-- DIRECTIONS FOR THIS TASK --
Up to and including the line with "[5 frames are shown]", please set down the entries below exactly, starting from the first line.

-- Rows from a shape dataset --
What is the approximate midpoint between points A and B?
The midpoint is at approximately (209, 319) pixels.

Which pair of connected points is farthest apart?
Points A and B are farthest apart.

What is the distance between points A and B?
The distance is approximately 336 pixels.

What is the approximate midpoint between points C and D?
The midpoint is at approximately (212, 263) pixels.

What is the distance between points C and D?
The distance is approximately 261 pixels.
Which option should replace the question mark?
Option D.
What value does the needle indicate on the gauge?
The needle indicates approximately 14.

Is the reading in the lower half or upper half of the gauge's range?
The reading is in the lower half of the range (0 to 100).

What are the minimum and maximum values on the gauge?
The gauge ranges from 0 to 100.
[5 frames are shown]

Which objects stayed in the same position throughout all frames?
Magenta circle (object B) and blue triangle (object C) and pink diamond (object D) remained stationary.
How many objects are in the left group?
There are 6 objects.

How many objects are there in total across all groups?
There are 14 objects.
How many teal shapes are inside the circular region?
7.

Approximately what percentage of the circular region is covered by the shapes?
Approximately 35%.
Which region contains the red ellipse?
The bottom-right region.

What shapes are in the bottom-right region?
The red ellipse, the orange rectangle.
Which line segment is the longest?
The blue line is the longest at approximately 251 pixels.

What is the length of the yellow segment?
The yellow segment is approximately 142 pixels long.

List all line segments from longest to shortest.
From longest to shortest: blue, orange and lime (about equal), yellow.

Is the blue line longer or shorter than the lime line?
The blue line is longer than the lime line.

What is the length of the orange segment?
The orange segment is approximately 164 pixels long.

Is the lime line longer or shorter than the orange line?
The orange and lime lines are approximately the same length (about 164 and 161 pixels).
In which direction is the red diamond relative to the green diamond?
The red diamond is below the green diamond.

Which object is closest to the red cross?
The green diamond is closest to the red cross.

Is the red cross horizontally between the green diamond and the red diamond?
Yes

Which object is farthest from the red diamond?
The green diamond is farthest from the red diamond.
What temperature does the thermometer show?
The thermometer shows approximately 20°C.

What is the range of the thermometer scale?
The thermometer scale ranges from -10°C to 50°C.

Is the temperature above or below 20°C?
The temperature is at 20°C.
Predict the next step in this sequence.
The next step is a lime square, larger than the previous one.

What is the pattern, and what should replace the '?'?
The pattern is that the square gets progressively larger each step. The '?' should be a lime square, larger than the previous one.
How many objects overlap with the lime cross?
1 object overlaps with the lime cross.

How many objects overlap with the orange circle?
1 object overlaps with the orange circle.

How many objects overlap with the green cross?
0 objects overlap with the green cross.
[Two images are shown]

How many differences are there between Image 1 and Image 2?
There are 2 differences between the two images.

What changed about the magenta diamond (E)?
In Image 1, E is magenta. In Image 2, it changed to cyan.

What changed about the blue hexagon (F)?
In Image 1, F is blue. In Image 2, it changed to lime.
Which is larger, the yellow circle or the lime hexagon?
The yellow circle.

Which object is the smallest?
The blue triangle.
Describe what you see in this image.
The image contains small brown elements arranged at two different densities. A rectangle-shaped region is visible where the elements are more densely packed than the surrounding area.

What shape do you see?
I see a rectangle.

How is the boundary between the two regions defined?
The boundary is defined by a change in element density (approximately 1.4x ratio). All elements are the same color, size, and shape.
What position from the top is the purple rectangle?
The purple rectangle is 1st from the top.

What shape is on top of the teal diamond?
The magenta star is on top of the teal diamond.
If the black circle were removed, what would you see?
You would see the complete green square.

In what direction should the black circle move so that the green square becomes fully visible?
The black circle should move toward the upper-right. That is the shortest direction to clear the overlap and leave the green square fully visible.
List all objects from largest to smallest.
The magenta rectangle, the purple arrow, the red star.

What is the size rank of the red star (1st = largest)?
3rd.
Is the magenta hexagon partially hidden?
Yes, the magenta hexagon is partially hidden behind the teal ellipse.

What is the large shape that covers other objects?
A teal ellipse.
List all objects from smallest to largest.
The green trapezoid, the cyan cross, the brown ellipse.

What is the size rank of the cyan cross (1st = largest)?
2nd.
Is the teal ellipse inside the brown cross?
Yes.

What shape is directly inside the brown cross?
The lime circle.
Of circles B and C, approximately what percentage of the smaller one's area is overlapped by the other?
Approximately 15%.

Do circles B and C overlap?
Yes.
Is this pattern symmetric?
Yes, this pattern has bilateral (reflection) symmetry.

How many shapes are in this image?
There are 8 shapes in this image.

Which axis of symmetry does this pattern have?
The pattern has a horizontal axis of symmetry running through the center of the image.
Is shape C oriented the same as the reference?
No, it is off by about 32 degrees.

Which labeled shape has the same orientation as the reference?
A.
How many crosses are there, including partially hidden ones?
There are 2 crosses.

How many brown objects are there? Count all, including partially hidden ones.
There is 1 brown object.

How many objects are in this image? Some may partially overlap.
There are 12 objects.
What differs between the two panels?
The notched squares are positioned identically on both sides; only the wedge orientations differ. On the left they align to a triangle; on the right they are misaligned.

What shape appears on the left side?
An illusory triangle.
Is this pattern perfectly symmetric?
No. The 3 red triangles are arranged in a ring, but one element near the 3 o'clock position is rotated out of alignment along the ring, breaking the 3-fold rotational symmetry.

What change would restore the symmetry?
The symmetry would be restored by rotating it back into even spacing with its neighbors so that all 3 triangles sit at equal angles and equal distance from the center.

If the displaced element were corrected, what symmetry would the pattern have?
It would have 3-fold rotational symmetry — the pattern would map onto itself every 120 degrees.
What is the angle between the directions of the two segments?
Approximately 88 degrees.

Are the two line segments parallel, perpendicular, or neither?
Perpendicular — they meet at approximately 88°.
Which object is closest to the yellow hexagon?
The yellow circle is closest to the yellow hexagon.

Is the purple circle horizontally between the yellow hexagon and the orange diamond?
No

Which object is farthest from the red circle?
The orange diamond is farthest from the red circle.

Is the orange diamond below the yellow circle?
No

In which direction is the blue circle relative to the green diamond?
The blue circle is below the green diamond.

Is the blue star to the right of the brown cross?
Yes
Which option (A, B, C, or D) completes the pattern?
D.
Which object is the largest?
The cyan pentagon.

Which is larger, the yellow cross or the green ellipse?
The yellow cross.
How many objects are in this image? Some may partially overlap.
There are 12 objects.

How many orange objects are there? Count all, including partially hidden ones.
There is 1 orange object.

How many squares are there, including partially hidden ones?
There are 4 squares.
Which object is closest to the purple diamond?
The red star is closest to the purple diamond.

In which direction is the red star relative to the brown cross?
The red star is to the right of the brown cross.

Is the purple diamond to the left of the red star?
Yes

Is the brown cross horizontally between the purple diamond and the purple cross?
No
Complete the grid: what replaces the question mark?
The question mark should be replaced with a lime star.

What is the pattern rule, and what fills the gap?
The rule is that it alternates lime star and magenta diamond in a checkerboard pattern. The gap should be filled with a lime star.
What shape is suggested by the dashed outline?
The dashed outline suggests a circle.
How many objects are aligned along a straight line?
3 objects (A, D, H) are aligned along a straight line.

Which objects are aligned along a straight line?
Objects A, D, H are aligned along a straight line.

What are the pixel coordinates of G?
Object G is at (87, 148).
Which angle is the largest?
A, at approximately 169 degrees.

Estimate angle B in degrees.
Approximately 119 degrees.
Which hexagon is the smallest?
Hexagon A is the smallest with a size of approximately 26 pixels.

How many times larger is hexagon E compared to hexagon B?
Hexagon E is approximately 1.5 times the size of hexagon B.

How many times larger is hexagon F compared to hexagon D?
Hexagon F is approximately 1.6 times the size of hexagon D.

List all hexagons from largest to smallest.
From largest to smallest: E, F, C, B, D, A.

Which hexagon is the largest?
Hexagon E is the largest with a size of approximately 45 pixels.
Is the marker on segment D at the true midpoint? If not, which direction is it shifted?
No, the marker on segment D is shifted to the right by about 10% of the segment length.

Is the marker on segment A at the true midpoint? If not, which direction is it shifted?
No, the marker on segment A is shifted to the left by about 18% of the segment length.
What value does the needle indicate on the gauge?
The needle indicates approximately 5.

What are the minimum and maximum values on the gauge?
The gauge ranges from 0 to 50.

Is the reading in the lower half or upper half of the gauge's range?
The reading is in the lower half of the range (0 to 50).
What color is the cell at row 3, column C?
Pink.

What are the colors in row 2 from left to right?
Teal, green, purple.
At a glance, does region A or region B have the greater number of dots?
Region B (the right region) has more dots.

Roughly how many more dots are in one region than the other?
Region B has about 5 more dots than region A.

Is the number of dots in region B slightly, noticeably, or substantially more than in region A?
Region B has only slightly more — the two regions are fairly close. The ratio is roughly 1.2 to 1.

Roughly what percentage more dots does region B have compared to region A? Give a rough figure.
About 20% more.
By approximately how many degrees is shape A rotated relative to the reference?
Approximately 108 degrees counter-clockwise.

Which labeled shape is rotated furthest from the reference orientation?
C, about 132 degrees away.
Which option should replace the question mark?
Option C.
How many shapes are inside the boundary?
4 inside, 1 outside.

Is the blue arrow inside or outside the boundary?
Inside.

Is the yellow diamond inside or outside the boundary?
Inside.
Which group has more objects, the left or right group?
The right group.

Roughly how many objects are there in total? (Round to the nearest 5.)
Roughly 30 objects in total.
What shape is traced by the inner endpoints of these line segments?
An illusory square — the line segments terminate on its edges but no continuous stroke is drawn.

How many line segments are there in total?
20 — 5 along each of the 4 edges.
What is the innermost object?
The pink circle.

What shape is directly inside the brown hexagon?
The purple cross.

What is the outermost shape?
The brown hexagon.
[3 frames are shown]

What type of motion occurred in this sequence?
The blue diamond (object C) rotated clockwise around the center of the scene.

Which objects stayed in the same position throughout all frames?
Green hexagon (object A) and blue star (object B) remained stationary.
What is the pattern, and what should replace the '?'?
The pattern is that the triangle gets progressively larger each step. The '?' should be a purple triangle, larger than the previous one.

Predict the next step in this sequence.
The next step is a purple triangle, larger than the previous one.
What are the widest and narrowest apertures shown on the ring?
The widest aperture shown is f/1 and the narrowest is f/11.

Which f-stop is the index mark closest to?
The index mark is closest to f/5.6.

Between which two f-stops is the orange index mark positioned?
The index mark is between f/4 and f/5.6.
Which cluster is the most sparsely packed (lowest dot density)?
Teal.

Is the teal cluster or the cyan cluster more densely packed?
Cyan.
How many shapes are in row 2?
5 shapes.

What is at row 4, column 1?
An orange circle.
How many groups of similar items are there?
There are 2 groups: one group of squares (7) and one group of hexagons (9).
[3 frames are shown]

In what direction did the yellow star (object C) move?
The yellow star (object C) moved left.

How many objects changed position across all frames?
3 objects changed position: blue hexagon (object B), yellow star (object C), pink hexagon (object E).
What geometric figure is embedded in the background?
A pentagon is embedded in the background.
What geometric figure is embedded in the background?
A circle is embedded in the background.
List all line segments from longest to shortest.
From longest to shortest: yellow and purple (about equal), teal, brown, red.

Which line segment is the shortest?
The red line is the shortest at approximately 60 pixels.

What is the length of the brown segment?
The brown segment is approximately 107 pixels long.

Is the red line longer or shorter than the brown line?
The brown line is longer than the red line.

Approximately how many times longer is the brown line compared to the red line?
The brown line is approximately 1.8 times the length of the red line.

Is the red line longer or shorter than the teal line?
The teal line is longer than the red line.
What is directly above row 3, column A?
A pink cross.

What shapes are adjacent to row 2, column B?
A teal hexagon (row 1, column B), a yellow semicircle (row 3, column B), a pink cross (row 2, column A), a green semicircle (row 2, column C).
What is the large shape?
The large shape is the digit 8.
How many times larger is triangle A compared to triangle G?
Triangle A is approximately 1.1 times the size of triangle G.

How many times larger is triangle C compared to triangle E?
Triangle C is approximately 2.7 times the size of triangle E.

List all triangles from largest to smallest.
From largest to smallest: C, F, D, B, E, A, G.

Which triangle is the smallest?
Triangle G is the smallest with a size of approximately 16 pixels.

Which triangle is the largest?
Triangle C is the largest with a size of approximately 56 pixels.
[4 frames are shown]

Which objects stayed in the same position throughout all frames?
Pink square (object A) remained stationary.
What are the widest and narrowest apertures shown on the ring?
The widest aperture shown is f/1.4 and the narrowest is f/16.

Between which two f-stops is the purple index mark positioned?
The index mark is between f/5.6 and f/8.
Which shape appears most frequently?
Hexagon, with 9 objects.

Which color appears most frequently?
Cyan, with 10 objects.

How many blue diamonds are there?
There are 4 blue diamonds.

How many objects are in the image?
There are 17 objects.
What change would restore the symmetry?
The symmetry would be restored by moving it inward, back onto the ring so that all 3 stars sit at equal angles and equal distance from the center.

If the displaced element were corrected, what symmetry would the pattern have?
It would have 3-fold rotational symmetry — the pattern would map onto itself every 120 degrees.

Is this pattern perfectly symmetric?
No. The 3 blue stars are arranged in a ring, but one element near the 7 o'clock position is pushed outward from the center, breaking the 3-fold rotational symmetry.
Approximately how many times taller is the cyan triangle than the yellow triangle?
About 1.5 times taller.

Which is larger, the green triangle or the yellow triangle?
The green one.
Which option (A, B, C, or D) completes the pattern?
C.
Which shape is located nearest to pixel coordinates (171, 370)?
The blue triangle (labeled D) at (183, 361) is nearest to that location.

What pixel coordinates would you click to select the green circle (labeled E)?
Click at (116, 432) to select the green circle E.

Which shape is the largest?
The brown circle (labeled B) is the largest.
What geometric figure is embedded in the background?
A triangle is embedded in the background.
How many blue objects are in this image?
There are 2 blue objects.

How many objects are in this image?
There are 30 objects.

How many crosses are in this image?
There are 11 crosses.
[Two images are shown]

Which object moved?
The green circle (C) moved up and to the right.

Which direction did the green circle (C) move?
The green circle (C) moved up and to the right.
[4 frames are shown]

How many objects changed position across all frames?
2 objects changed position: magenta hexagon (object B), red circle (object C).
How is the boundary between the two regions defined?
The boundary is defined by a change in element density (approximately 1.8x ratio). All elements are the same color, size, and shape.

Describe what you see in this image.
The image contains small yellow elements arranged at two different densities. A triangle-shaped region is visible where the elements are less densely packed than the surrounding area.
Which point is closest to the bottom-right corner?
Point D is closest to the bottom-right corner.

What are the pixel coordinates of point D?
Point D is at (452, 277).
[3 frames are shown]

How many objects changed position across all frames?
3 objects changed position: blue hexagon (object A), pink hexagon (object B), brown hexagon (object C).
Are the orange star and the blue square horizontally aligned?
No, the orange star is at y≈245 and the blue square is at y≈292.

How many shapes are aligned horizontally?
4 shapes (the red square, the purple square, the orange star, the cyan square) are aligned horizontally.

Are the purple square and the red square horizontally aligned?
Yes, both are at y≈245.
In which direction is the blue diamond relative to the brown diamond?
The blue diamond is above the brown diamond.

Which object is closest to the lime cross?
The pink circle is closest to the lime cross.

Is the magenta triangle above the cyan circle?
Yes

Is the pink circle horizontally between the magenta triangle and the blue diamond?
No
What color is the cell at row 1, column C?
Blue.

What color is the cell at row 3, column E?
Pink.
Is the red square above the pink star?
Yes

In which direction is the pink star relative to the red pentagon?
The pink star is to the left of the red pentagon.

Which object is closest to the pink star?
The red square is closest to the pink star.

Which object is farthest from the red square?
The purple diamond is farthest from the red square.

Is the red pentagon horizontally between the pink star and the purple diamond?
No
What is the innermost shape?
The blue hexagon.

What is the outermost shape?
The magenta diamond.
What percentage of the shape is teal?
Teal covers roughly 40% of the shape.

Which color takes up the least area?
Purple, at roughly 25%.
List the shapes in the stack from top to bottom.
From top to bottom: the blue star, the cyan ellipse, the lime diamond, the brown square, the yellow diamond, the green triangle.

-- SOLUTION TO THIS EXERCISE --
What is the approximate midpoint between points A and B?
The midpoint is at approximately (209, 319) pixels.

Which pair of connected points is farthest apart?
Points A and B are farthest apart.

What is the distance between points A and B?
The distance is approximately 336 pixels.

What is the approximate midpoint between points C and D?
The midpoint is at approximately (212, 263) pixels.

What is the distance between points C and D?
The distance is approximately 261 pixels.
Which option should replace the question mark?
Option D.
What value does the needle indicate on the gauge?
The needle indicates approximately 14.

Is the reading in the lower half or upper half of the gauge's range?
The reading is in the lower half of the range (0 to 100).

What are the minimum and maximum values on the gauge?
The gauge ranges from 0 to 100.
[5 frames are shown]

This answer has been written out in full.